(Extracted data entries)
[start]
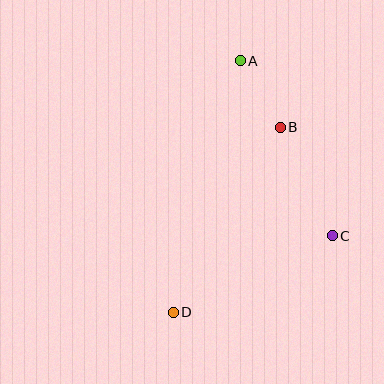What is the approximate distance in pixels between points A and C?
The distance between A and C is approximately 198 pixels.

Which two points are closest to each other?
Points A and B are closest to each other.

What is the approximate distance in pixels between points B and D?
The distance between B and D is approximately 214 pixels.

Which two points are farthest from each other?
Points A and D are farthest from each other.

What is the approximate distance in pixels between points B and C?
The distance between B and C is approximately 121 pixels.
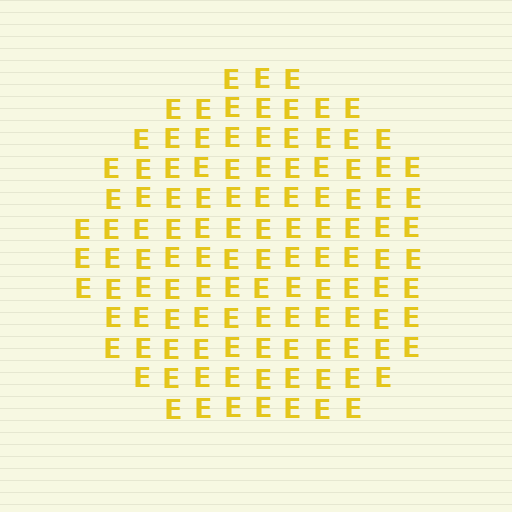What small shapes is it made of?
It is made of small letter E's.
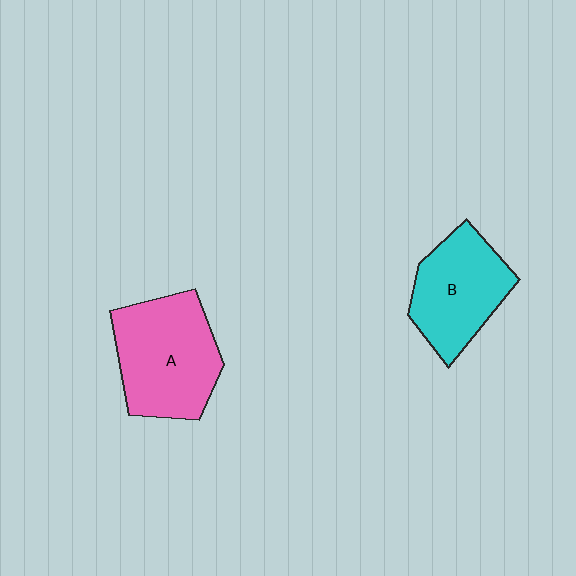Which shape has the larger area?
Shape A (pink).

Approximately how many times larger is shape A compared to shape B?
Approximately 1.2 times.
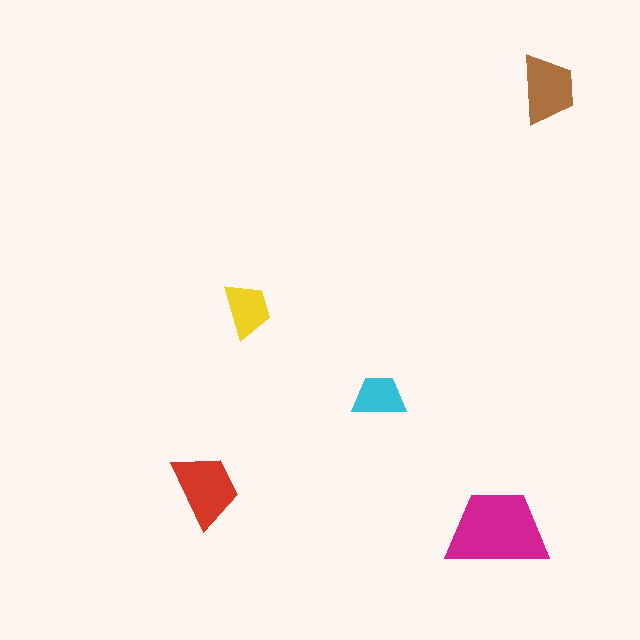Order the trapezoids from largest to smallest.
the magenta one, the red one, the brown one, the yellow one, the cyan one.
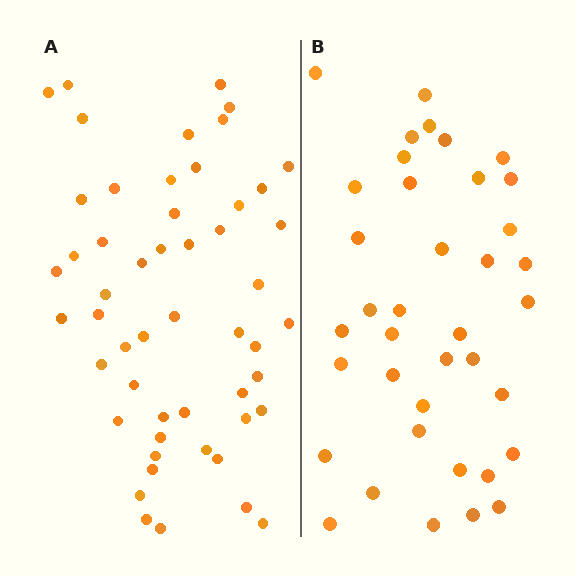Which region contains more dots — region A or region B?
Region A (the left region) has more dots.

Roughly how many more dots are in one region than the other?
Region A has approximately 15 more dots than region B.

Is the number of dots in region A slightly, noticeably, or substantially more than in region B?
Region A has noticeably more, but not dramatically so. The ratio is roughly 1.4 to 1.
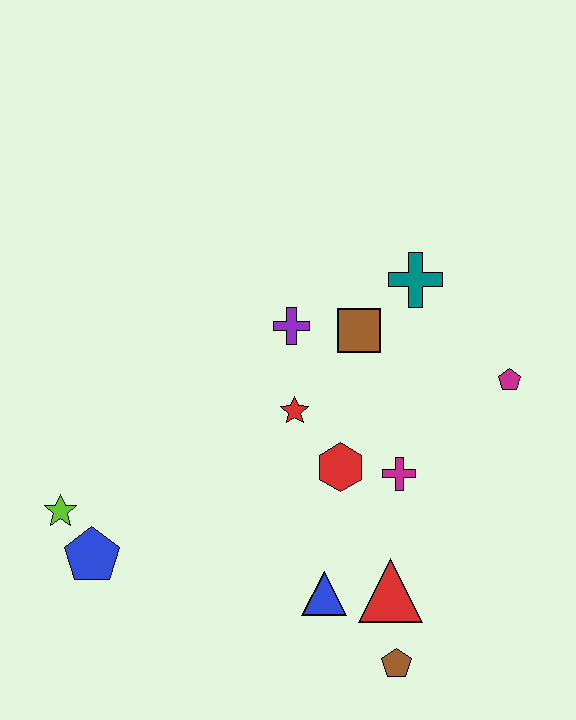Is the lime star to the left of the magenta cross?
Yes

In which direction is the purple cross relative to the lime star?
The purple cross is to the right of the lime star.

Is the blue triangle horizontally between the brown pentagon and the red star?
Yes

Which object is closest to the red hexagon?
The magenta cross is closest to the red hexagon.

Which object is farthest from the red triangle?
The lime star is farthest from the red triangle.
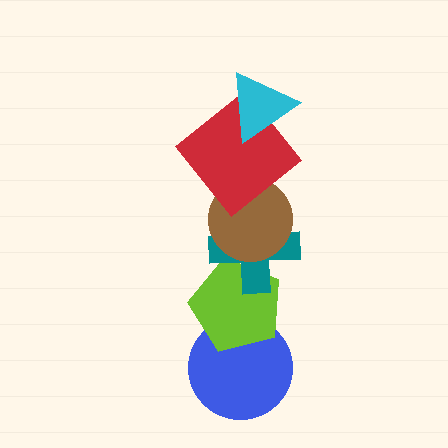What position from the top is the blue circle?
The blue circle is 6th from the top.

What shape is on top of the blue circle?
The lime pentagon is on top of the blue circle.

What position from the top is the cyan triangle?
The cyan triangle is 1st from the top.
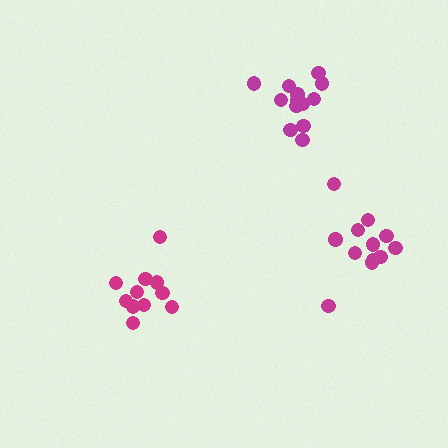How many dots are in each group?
[end]
» Written exercise:
Go through the listing above and write it all out exactly, leaving out any picture.

» Exercise output:
What is the approximate distance in pixels between points A and C?
The distance between A and C is approximately 198 pixels.

Which two points are closest to each other?
Points A and B are closest to each other.

What is the approximate distance in pixels between points B and D?
The distance between B and D is approximately 214 pixels.

Which two points are farthest from each other?
Points A and D are farthest from each other.

What is the approximate distance in pixels between points B and C?
The distance between B and C is approximately 121 pixels.
What small shapes is it made of?
It is made of small letter E's.
Which shape has the larger area?
Shape A (pink).

Approximately how many times larger is shape A compared to shape B?
Approximately 1.2 times.
Order the trapezoids from largest to smallest.
the magenta one, the red one, the brown one, the yellow one, the cyan one.
Which region contains more dots — region A or region B?
Region A (the left region) has more dots.

Roughly how many more dots are in one region than the other?
Region A has approximately 15 more dots than region B.

Is the number of dots in region A slightly, noticeably, or substantially more than in region B?
Region A has noticeably more, but not dramatically so. The ratio is roughly 1.4 to 1.
Is the lime star to the left of the magenta cross?
Yes

In which direction is the purple cross relative to the lime star?
The purple cross is to the right of the lime star.

Is the blue triangle horizontally between the brown pentagon and the red star?
Yes

Which object is closest to the red hexagon?
The magenta cross is closest to the red hexagon.

Which object is farthest from the red triangle?
The lime star is farthest from the red triangle.
What position from the top is the blue circle?
The blue circle is 6th from the top.

What shape is on top of the blue circle?
The lime pentagon is on top of the blue circle.

What position from the top is the cyan triangle?
The cyan triangle is 1st from the top.
How many dots are in each group?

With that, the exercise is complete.